> _EXERCISE GOAL_:
Once the images are removed, set down everything else in the listing below exactly.

────────

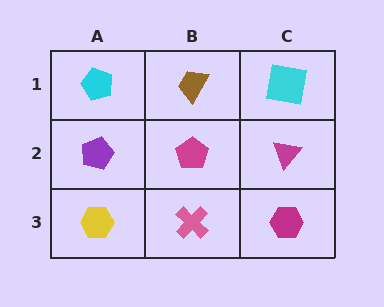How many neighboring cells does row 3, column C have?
2.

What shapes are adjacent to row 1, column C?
A magenta triangle (row 2, column C), a brown trapezoid (row 1, column B).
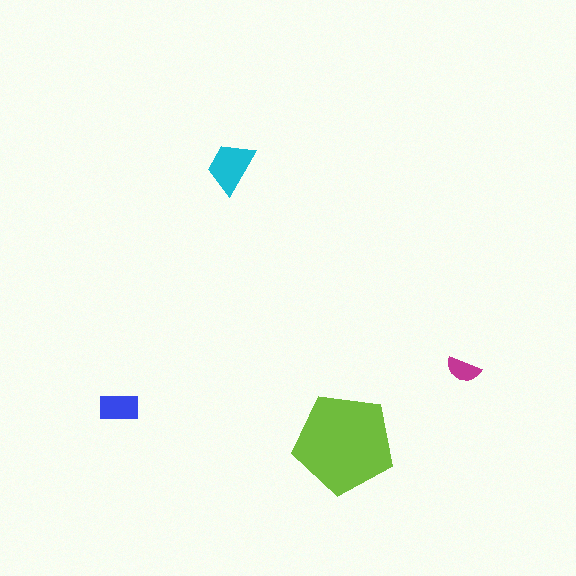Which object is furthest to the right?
The magenta semicircle is rightmost.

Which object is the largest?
The lime pentagon.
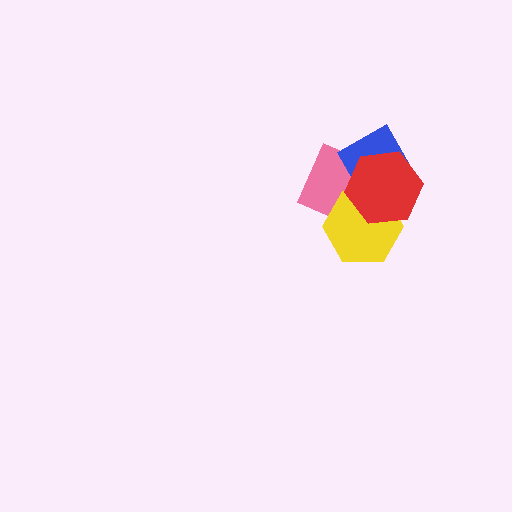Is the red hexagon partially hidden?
No, no other shape covers it.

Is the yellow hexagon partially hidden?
Yes, it is partially covered by another shape.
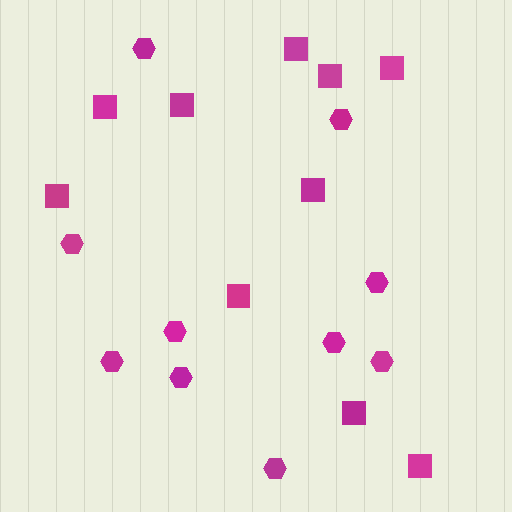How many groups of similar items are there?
There are 2 groups: one group of squares (10) and one group of hexagons (10).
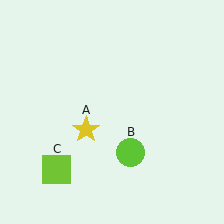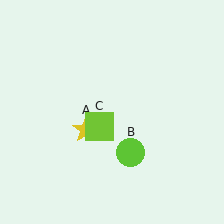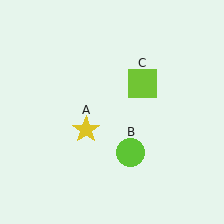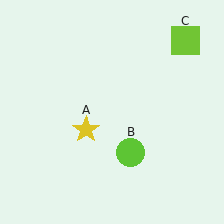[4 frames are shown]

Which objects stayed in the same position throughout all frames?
Yellow star (object A) and lime circle (object B) remained stationary.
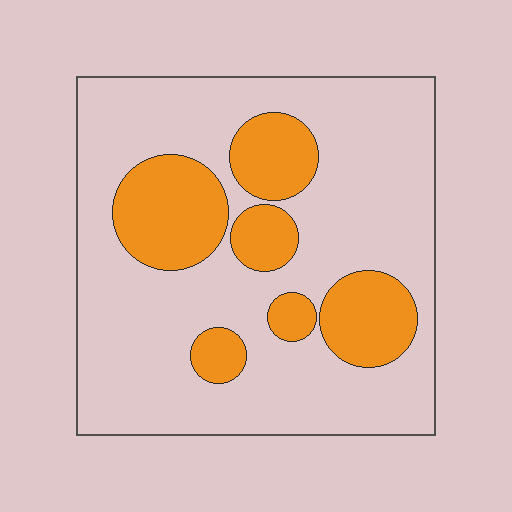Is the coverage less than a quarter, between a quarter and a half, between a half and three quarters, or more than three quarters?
Between a quarter and a half.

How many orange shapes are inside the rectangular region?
6.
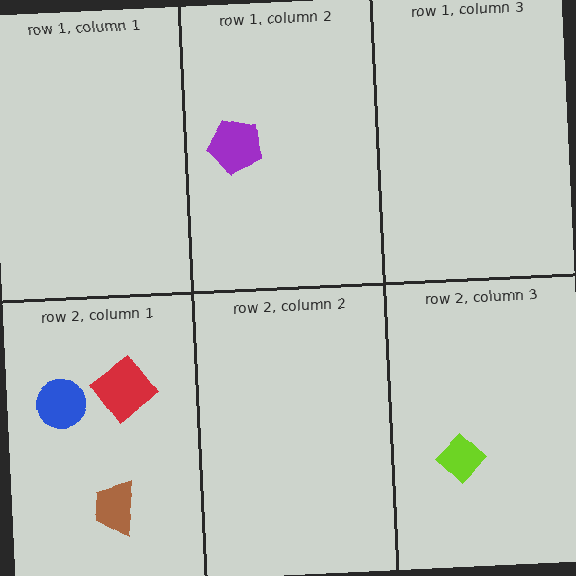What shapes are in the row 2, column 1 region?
The brown trapezoid, the blue circle, the red diamond.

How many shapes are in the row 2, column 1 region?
3.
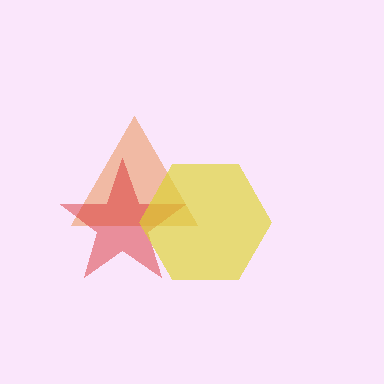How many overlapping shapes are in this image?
There are 3 overlapping shapes in the image.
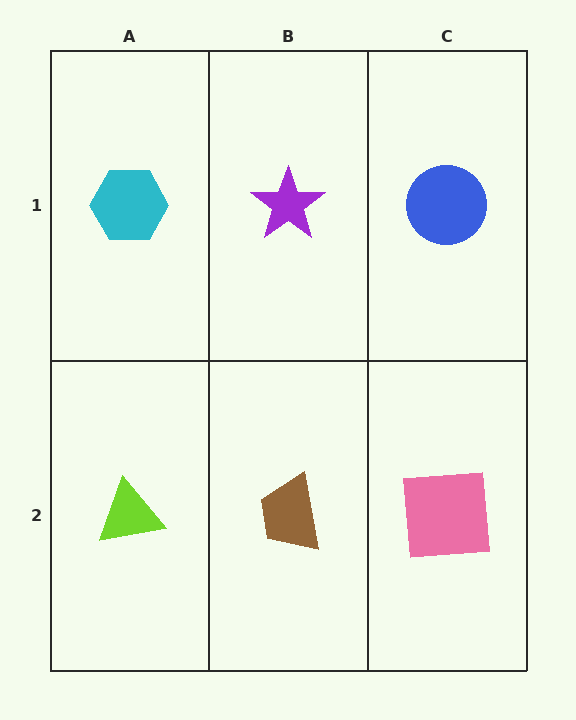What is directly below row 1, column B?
A brown trapezoid.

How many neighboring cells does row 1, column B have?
3.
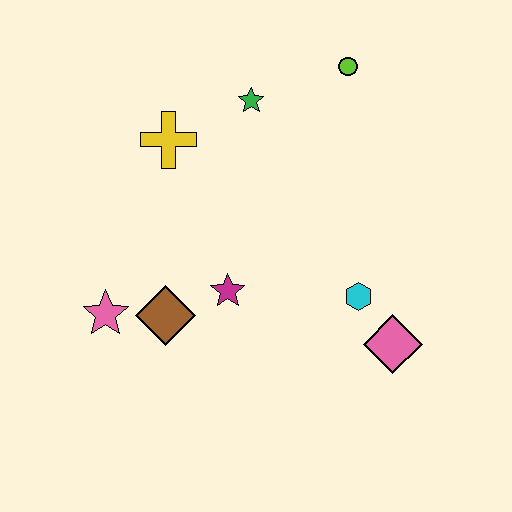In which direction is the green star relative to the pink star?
The green star is above the pink star.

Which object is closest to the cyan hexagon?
The pink diamond is closest to the cyan hexagon.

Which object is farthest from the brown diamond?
The lime circle is farthest from the brown diamond.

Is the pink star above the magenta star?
No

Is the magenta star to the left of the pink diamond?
Yes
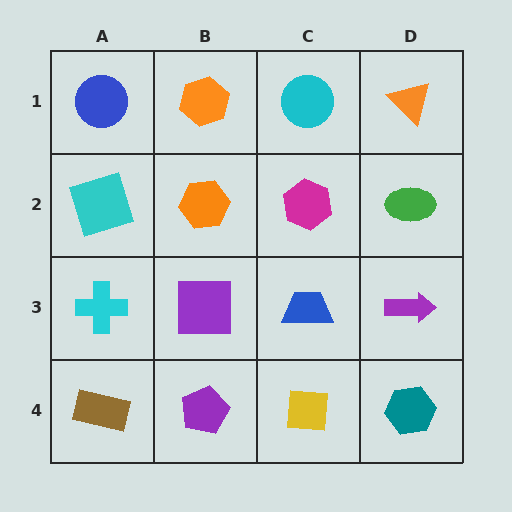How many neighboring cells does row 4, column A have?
2.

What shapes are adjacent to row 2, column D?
An orange triangle (row 1, column D), a purple arrow (row 3, column D), a magenta hexagon (row 2, column C).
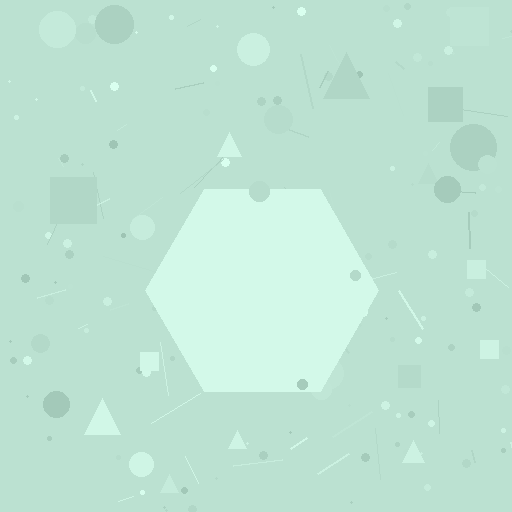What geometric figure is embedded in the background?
A hexagon is embedded in the background.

────────

> _OUTPUT FOR THIS EXERCISE_:
How many neighboring cells does row 3, column C have?
2.

What shapes are adjacent to row 1, column C?
A magenta triangle (row 2, column C), a brown trapezoid (row 1, column B).
Which object is furthest to the right?
The magenta semicircle is rightmost.

Which object is the largest?
The lime pentagon.
Is the red hexagon partially hidden?
No, no other shape covers it.

Is the yellow hexagon partially hidden?
Yes, it is partially covered by another shape.
How many groups of similar items are there?
There are 2 groups: one group of squares (10) and one group of hexagons (10).
[4 frames are shown]

Which objects stayed in the same position throughout all frames?
Yellow star (object A) and lime circle (object B) remained stationary.
Is the coverage less than a quarter, between a quarter and a half, between a half and three quarters, or more than three quarters?
Between a quarter and a half.

How many orange shapes are inside the rectangular region?
6.
What shapes are in the row 2, column 1 region?
The brown trapezoid, the blue circle, the red diamond.

How many shapes are in the row 2, column 1 region?
3.
How many overlapping shapes are in this image?
There are 3 overlapping shapes in the image.
What is directly below row 1, column B?
A brown trapezoid.

How many neighboring cells does row 1, column B have?
3.
In which direction is the green star relative to the pink star?
The green star is above the pink star.

Which object is closest to the cyan hexagon?
The pink diamond is closest to the cyan hexagon.

Which object is farthest from the brown diamond?
The lime circle is farthest from the brown diamond.

Is the pink star above the magenta star?
No

Is the magenta star to the left of the pink diamond?
Yes
How many neighboring cells does row 4, column A have?
2.

What shapes are adjacent to row 2, column D?
An orange triangle (row 1, column D), a purple arrow (row 3, column D), a magenta hexagon (row 2, column C).
What geometric figure is embedded in the background?
A hexagon is embedded in the background.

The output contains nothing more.